* [WHAT TO WORK ON]: Go through the entries and transcribe each one exactly, dropping the pictures.
-- START OF RECORDS SHOWN --
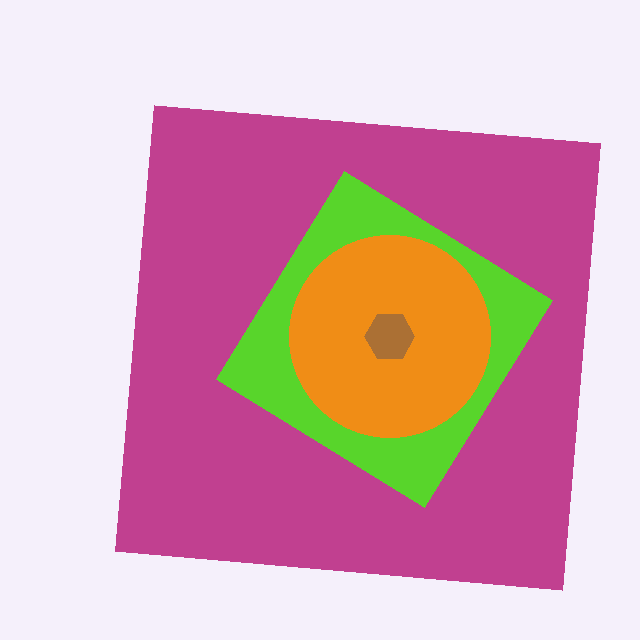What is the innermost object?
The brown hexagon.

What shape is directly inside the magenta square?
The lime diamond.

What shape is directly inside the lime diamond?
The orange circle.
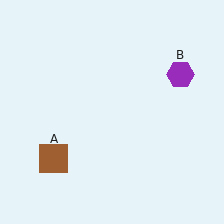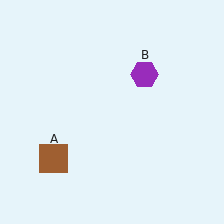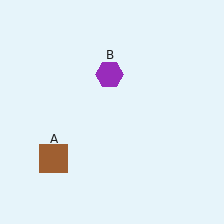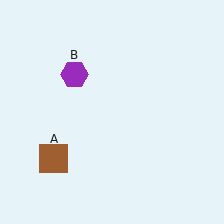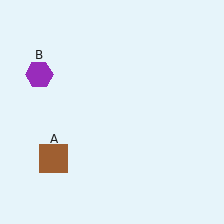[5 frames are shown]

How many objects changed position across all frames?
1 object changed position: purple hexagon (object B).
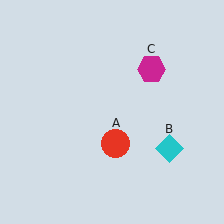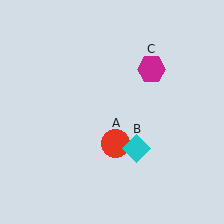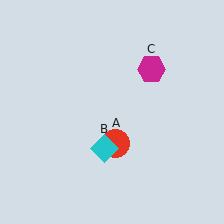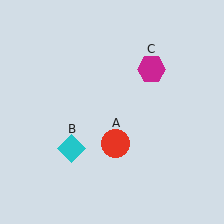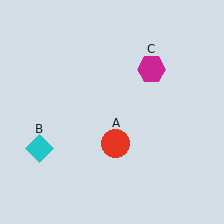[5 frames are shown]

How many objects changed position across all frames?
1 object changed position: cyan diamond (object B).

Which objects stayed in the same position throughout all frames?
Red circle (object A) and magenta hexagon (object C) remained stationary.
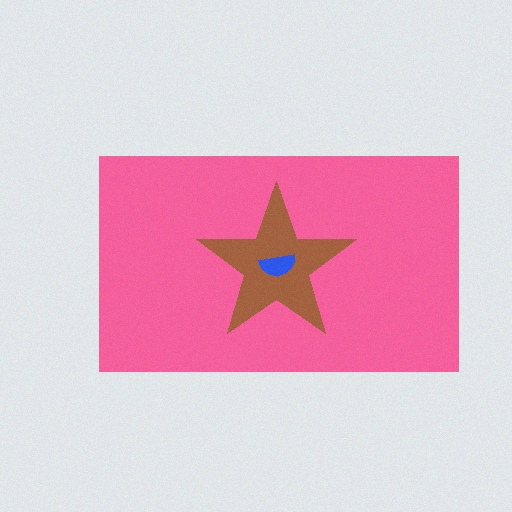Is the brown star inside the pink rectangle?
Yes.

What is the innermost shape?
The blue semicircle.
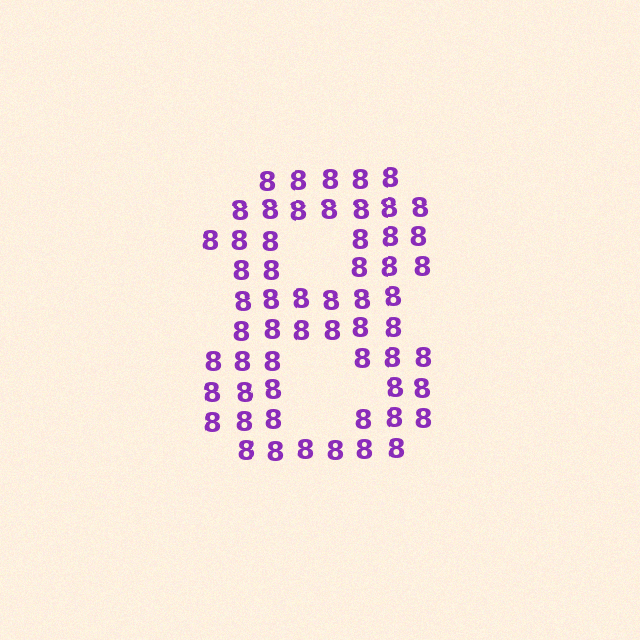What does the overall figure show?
-- END OF RECORDS SHOWN --
* [RESPONSE]:
What is the innermost object?
The brown hexagon.

What shape is directly inside the magenta square?
The lime diamond.

What shape is directly inside the lime diamond?
The orange circle.
[5 frames are shown]

How many objects changed position across all frames?
1 object changed position: purple hexagon (object B).
[5 frames are shown]

How many objects changed position across all frames?
1 object changed position: cyan diamond (object B).

Which objects stayed in the same position throughout all frames?
Red circle (object A) and magenta hexagon (object C) remained stationary.
Is the brown star inside the pink rectangle?
Yes.

What is the innermost shape?
The blue semicircle.
What does the overall figure show?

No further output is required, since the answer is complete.